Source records
## START
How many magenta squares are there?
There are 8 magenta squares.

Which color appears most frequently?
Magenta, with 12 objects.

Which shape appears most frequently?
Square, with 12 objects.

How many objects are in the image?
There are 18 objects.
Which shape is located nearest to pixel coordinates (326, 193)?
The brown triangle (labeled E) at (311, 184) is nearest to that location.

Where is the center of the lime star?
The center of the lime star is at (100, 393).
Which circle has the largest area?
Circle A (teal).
## END
## START
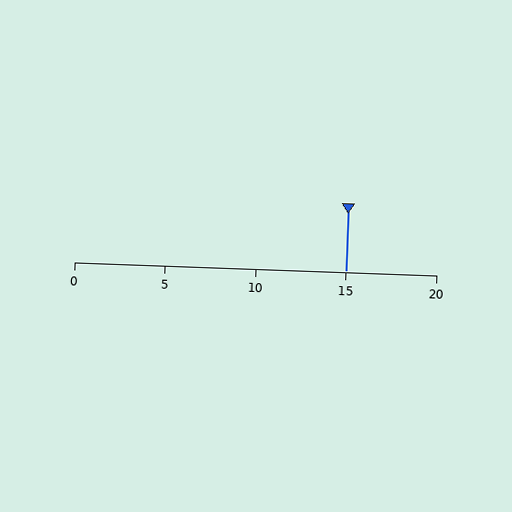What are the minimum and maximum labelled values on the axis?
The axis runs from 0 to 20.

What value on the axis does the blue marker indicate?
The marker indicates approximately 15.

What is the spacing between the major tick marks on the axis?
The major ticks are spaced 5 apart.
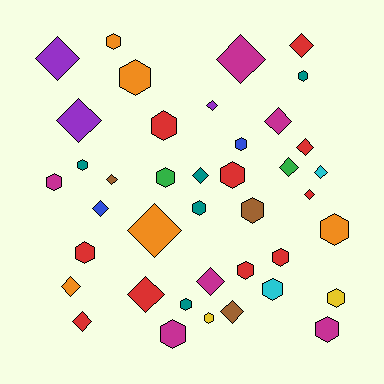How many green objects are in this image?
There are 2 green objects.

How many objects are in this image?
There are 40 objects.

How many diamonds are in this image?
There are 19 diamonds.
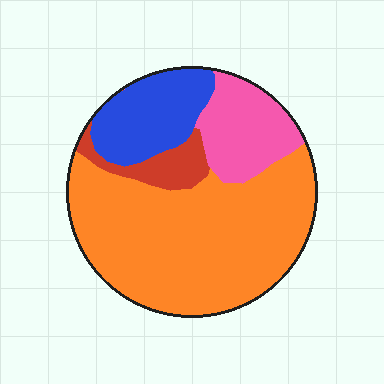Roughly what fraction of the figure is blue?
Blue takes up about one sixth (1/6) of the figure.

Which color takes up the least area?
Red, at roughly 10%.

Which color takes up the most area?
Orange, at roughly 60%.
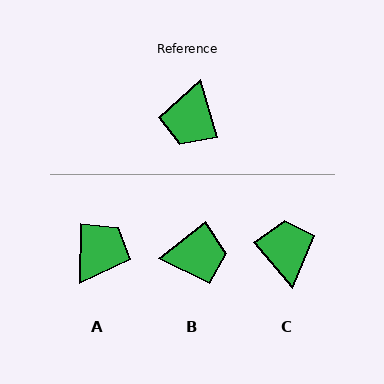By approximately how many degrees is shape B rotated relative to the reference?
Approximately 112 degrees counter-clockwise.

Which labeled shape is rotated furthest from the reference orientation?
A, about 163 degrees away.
## END
## START
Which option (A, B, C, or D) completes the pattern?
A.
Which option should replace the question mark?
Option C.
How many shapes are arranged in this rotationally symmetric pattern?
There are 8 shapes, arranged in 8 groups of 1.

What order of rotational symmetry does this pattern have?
## END
# What to work on
In the data above, find the line that contains "Which option (A, B, C, or" and the line that contains "What order of". Repeat exactly those lines and every line between them, and only those.

# Output below
Which option (A, B, C, or D) completes the pattern?
A.
Which option should replace the question mark?
Option C.
How many shapes are arranged in this rotationally symmetric pattern?
There are 8 shapes, arranged in 8 groups of 1.

What order of rotational symmetry does this pattern have?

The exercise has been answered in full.